Directive:
Set the listing down again in full, word for word, with the pictures left out.

* begin Provided records *

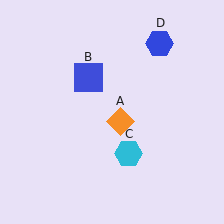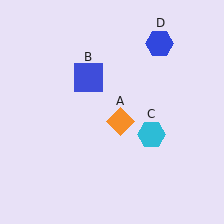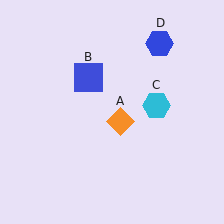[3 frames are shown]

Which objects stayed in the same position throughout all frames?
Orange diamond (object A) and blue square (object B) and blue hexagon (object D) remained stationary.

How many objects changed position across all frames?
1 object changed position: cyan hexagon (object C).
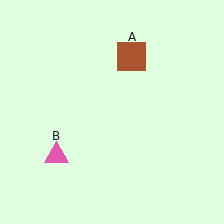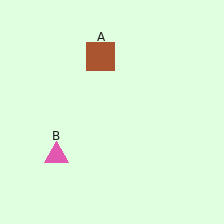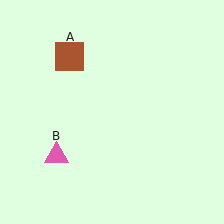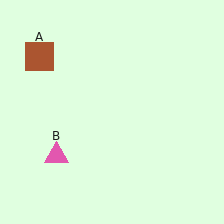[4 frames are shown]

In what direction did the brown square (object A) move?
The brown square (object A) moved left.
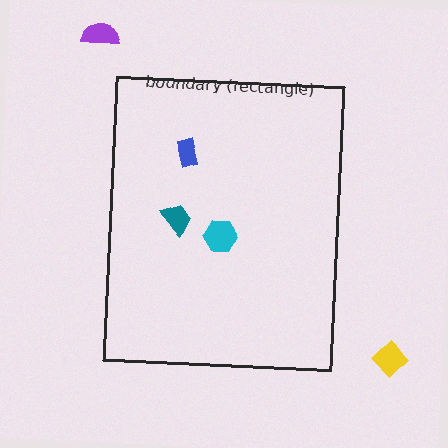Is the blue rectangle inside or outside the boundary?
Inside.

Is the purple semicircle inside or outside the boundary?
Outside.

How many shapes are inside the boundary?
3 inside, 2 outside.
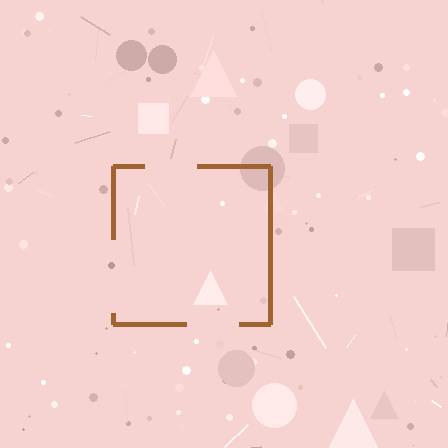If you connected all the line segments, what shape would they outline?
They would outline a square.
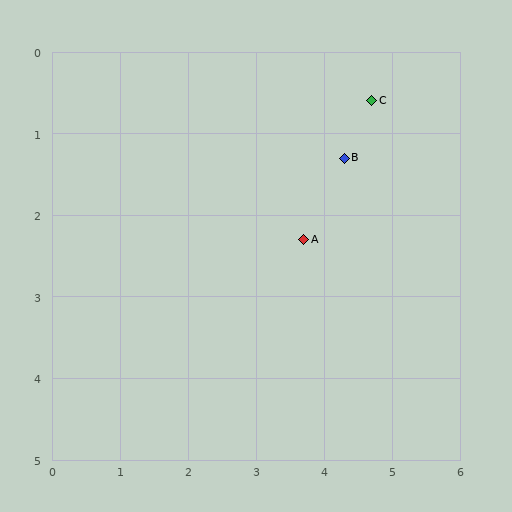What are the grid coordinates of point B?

* end Provided records *

Final result:
[3 frames are shown]

Which objects stayed in the same position throughout all frames?
Orange diamond (object A) and blue square (object B) and blue hexagon (object D) remained stationary.

How many objects changed position across all frames?
1 object changed position: cyan hexagon (object C).
[4 frames are shown]

In what direction did the brown square (object A) move?
The brown square (object A) moved left.
Is the blue rectangle inside or outside the boundary?
Inside.

Is the purple semicircle inside or outside the boundary?
Outside.

How many shapes are inside the boundary?
3 inside, 2 outside.
If you connected all the line segments, what shape would they outline?
They would outline a square.
What are the grid coordinates of point B?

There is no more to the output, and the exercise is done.